# [What to do]
Rename "sneakers" to "trainers" throughout the lines below, leaving everything else unchanged.

(Lines from a collection)
────
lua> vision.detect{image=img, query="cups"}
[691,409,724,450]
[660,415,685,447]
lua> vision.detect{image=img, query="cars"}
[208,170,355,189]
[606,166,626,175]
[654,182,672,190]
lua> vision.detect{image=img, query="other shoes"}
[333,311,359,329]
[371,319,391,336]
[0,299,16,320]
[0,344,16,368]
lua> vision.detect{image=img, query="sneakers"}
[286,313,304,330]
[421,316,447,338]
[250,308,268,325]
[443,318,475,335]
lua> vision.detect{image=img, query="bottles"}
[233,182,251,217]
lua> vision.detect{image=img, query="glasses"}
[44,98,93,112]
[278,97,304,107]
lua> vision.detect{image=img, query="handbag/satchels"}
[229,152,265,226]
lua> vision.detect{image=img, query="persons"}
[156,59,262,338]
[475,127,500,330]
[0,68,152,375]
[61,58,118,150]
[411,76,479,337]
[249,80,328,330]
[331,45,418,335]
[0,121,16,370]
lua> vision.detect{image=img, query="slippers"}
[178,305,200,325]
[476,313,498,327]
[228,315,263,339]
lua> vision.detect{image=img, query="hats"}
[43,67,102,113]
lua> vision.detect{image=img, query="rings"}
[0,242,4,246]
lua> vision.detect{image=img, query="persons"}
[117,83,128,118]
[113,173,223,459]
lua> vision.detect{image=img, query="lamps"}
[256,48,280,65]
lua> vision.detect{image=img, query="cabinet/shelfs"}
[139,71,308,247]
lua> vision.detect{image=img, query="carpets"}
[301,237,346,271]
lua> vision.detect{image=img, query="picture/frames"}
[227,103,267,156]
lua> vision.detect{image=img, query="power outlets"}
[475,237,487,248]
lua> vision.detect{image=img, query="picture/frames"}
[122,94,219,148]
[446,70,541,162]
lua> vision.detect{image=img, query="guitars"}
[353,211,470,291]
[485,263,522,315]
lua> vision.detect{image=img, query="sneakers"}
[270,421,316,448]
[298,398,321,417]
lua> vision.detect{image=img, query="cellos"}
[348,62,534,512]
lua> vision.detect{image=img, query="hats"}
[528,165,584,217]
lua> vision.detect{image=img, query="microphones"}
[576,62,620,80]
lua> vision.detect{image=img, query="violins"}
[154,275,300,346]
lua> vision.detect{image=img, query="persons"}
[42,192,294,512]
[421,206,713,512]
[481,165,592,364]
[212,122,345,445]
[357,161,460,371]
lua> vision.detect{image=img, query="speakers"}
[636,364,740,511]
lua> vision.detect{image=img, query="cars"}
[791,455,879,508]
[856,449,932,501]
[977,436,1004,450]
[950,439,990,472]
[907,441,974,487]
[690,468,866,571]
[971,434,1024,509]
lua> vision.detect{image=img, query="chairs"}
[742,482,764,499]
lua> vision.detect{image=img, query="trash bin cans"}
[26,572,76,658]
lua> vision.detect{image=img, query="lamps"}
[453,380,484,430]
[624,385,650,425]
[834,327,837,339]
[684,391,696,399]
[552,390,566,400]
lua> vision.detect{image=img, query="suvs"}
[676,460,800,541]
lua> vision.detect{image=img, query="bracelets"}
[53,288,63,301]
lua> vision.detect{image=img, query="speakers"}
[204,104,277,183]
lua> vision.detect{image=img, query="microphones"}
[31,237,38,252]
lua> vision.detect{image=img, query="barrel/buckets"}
────
# [The response]
lua> vision.detect{image=img, query="cups"}
[691,409,724,450]
[660,415,685,447]
lua> vision.detect{image=img, query="cars"}
[208,170,355,189]
[606,166,626,175]
[654,182,672,190]
lua> vision.detect{image=img, query="other shoes"}
[333,311,359,329]
[371,319,391,336]
[0,299,16,320]
[0,344,16,368]
lua> vision.detect{image=img, query="trainers"}
[286,313,304,330]
[421,316,447,338]
[250,308,268,325]
[443,318,475,335]
lua> vision.detect{image=img, query="bottles"}
[233,182,251,217]
lua> vision.detect{image=img, query="glasses"}
[44,98,93,112]
[278,97,304,107]
lua> vision.detect{image=img, query="handbag/satchels"}
[229,152,265,226]
lua> vision.detect{image=img, query="persons"}
[156,59,262,338]
[475,127,500,330]
[0,68,152,375]
[61,58,118,150]
[411,76,479,337]
[249,80,328,330]
[331,45,418,335]
[0,121,16,370]
lua> vision.detect{image=img, query="slippers"}
[178,305,200,325]
[476,313,498,327]
[228,315,263,339]
lua> vision.detect{image=img, query="hats"}
[43,67,102,113]
lua> vision.detect{image=img, query="rings"}
[0,242,4,246]
lua> vision.detect{image=img, query="persons"}
[117,83,128,118]
[113,173,223,459]
lua> vision.detect{image=img, query="lamps"}
[256,48,280,65]
lua> vision.detect{image=img, query="cabinet/shelfs"}
[139,71,308,247]
lua> vision.detect{image=img, query="carpets"}
[301,237,346,271]
lua> vision.detect{image=img, query="picture/frames"}
[227,103,267,156]
lua> vision.detect{image=img, query="power outlets"}
[475,237,487,248]
lua> vision.detect{image=img, query="picture/frames"}
[122,94,219,148]
[446,70,541,162]
lua> vision.detect{image=img, query="guitars"}
[353,211,470,291]
[485,263,522,315]
lua> vision.detect{image=img, query="trainers"}
[270,421,316,448]
[298,398,321,417]
lua> vision.detect{image=img, query="cellos"}
[348,62,534,512]
lua> vision.detect{image=img, query="hats"}
[528,165,584,217]
lua> vision.detect{image=img, query="microphones"}
[576,62,620,80]
lua> vision.detect{image=img, query="violins"}
[154,275,300,346]
lua> vision.detect{image=img, query="persons"}
[42,192,294,512]
[421,206,713,512]
[481,165,592,364]
[212,122,345,445]
[357,161,460,371]
lua> vision.detect{image=img, query="speakers"}
[636,364,740,511]
lua> vision.detect{image=img, query="cars"}
[791,455,879,508]
[856,449,932,501]
[977,436,1004,450]
[950,439,990,472]
[907,441,974,487]
[690,468,866,571]
[971,434,1024,509]
lua> vision.detect{image=img, query="chairs"}
[742,482,764,499]
lua> vision.detect{image=img, query="trash bin cans"}
[26,572,76,658]
lua> vision.detect{image=img, query="lamps"}
[453,380,484,430]
[624,385,650,425]
[834,327,837,339]
[684,391,696,399]
[552,390,566,400]
lua> vision.detect{image=img, query="suvs"}
[676,460,800,541]
lua> vision.detect{image=img, query="bracelets"}
[53,288,63,301]
lua> vision.detect{image=img, query="speakers"}
[204,104,277,183]
lua> vision.detect{image=img, query="microphones"}
[31,237,38,252]
lua> vision.detect{image=img, query="barrel/buckets"}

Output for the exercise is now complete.